- WORK INSTRUCTIONS
Produce a word-for-word copy of the data that follows, excluding images.
-- Opening Marker --
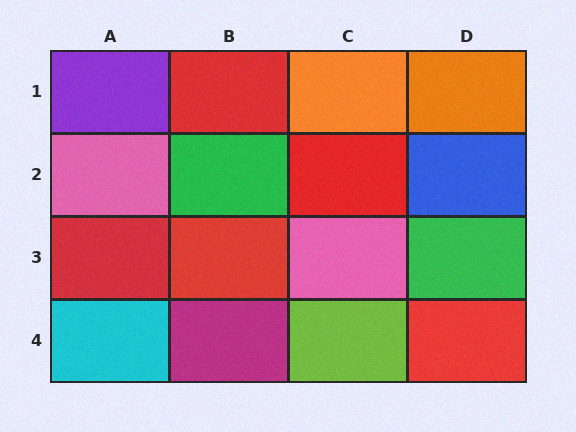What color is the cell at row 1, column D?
Orange.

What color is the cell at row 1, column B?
Red.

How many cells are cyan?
1 cell is cyan.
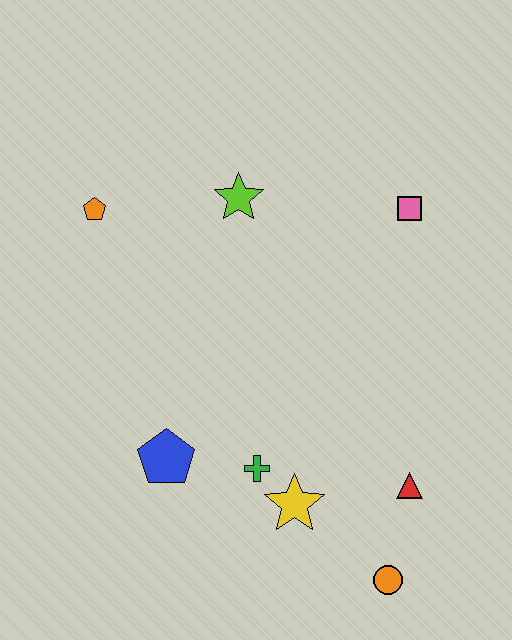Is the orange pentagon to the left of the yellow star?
Yes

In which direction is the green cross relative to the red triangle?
The green cross is to the left of the red triangle.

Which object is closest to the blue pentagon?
The green cross is closest to the blue pentagon.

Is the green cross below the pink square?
Yes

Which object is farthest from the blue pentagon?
The pink square is farthest from the blue pentagon.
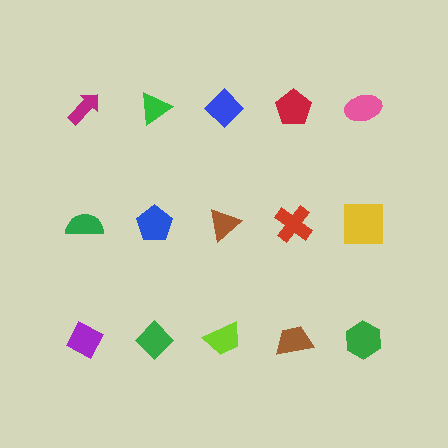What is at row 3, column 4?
A brown trapezoid.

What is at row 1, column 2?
A green triangle.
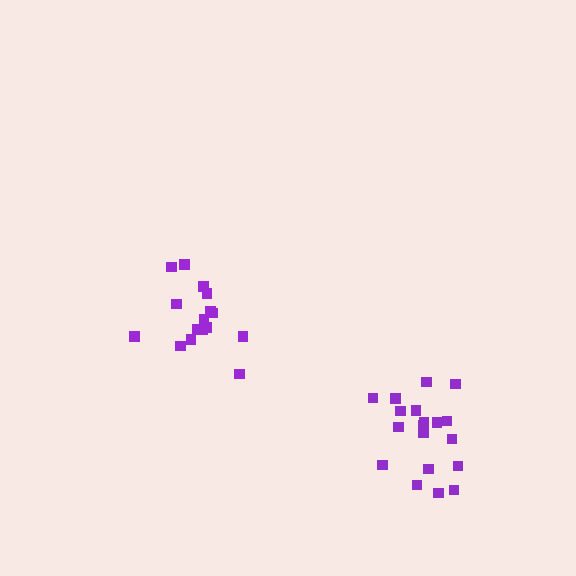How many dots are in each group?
Group 1: 19 dots, Group 2: 16 dots (35 total).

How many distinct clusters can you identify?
There are 2 distinct clusters.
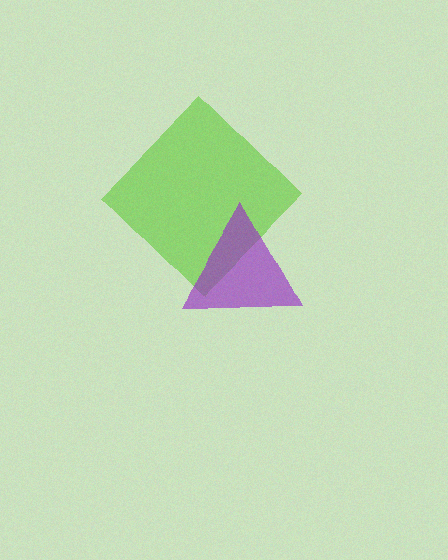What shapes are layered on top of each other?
The layered shapes are: a lime diamond, a purple triangle.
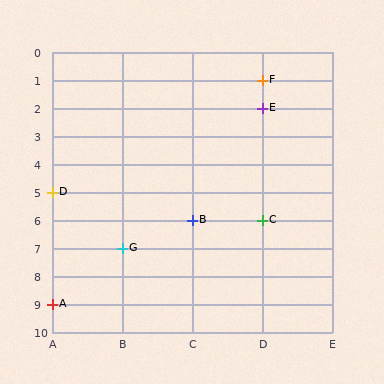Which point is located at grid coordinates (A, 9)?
Point A is at (A, 9).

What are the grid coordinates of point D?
Point D is at grid coordinates (A, 5).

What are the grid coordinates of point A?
Point A is at grid coordinates (A, 9).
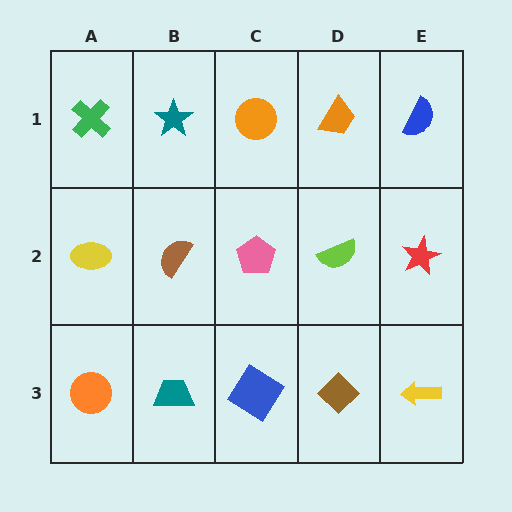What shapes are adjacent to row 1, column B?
A brown semicircle (row 2, column B), a green cross (row 1, column A), an orange circle (row 1, column C).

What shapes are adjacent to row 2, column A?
A green cross (row 1, column A), an orange circle (row 3, column A), a brown semicircle (row 2, column B).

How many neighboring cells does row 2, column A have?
3.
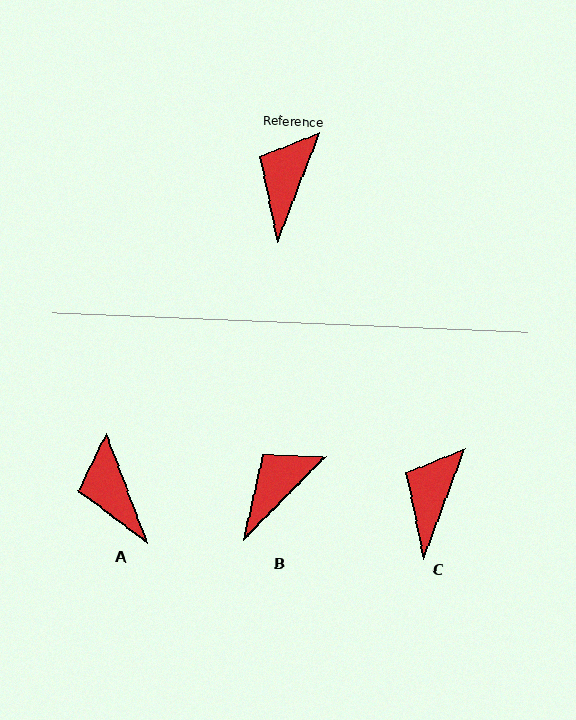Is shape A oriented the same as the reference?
No, it is off by about 42 degrees.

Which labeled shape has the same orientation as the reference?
C.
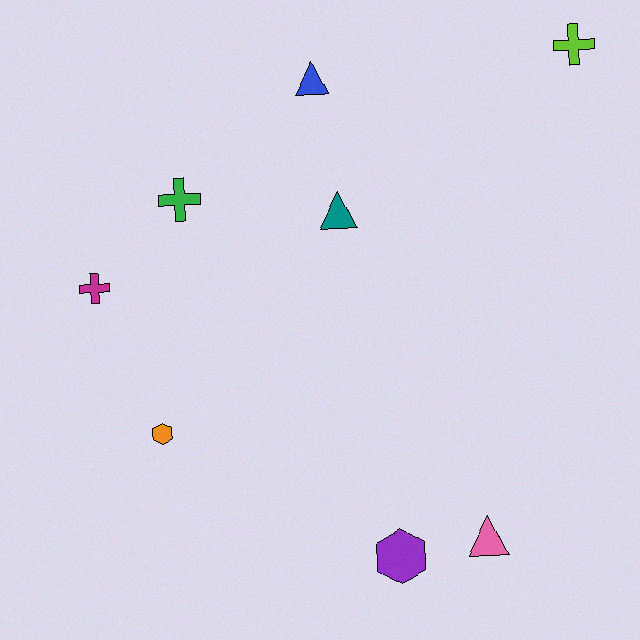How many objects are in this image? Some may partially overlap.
There are 8 objects.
-- Closing Marker --
- WRITTEN SOLUTION
What color is the cell at row 1, column D?
Orange.

What color is the cell at row 1, column B?
Red.

How many cells are cyan?
1 cell is cyan.
Is the orange pentagon to the left of the yellow star?
Yes

In which direction is the green cross relative to the red triangle?
The green cross is to the left of the red triangle.

Which object is closest to the blue pentagon?
The green cross is closest to the blue pentagon.

Is the green cross below the pink square?
Yes

Which object is farthest from the blue pentagon?
The pink square is farthest from the blue pentagon.
What is at row 3, column 4?
A brown trapezoid.

What is at row 1, column 2?
A green triangle.
How many dots are in each group?
Group 1: 19 dots, Group 2: 16 dots (35 total).

How many distinct clusters can you identify?
There are 2 distinct clusters.
What shapes are layered on top of each other?
The layered shapes are: a lime diamond, a purple triangle.
Which point is located at grid coordinates (A, 9)?
Point A is at (A, 9).

What are the grid coordinates of point D?
Point D is at grid coordinates (A, 5).

What are the grid coordinates of point A?
Point A is at grid coordinates (A, 9).
What shapes are adjacent to row 1, column B?
A brown semicircle (row 2, column B), a green cross (row 1, column A), an orange circle (row 1, column C).

What shapes are adjacent to row 2, column A?
A green cross (row 1, column A), an orange circle (row 3, column A), a brown semicircle (row 2, column B).

How many neighboring cells does row 2, column A have?
3.
Is shape A oriented the same as the reference?
No, it is off by about 42 degrees.

Which labeled shape has the same orientation as the reference?
C.
How many objects are in this image? Some may partially overlap.
There are 8 objects.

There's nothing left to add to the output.